What you will do
Copy, character for character, the lines running from the one with "Predict the next step in this sequence." to the one with "What is the pattern, and", ends included. Leave out every other line.

Supplied records
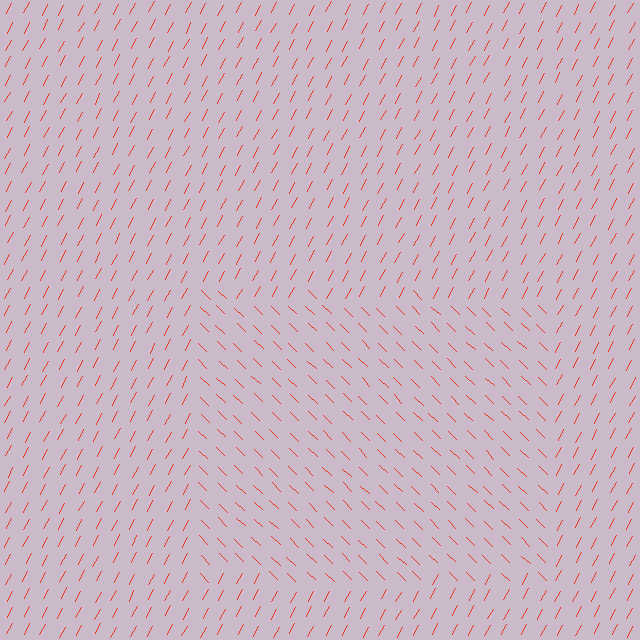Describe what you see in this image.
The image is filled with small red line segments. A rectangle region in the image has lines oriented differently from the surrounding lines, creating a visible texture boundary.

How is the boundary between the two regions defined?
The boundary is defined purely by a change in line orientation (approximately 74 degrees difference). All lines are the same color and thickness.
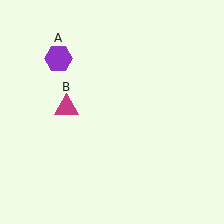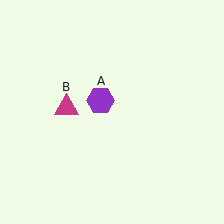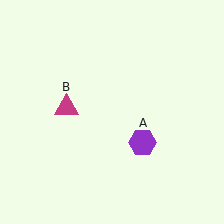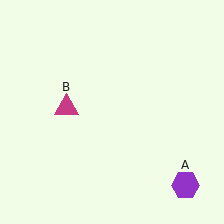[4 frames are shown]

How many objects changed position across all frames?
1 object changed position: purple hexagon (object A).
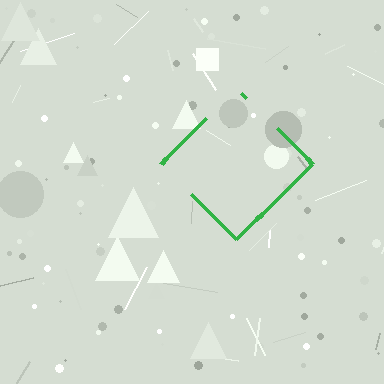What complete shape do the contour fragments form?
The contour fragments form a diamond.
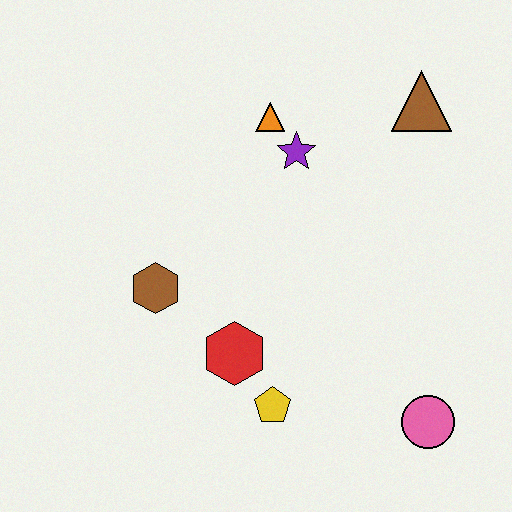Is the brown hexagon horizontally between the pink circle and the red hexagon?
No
==
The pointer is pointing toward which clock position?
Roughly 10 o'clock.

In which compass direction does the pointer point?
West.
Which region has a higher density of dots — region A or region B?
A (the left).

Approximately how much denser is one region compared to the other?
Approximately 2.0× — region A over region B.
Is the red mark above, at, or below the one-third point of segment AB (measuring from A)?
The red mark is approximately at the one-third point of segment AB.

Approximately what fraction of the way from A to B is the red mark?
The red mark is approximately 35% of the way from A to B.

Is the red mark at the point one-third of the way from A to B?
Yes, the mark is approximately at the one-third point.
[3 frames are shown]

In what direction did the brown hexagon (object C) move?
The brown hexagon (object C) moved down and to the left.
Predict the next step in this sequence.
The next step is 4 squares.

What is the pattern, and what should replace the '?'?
...
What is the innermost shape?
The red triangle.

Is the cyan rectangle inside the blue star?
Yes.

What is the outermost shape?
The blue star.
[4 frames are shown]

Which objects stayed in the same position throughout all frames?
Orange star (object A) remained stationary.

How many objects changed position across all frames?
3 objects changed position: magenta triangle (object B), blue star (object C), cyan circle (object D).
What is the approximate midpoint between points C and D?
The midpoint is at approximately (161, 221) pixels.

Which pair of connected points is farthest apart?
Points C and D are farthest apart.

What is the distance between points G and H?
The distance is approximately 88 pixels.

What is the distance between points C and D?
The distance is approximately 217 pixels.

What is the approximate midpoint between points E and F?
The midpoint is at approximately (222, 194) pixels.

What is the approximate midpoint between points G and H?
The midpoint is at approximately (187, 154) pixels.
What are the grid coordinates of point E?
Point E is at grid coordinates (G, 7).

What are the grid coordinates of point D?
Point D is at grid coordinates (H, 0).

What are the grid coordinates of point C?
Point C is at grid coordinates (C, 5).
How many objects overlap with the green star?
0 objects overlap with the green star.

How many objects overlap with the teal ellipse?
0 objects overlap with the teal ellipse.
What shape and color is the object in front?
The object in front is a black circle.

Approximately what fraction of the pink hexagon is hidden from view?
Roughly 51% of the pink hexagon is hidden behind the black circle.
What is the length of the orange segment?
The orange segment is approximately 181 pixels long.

Solution below
Predict the next step in this sequence.
The next step is 4 squares.

What is the pattern, and what should replace the '?'?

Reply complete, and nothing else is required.